START Source records

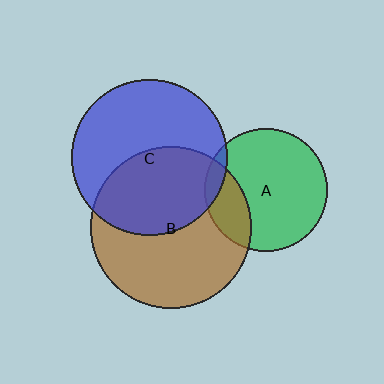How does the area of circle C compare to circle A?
Approximately 1.6 times.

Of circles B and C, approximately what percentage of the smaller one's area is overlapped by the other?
Approximately 45%.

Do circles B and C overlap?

END Source records

## How to complete this task
Give all the entries again exactly, dropping each picture.

## Reply
How does the area of circle C compare to circle A?
Approximately 1.6 times.

Of circles B and C, approximately what percentage of the smaller one's area is overlapped by the other?
Approximately 45%.

Do circles B and C overlap?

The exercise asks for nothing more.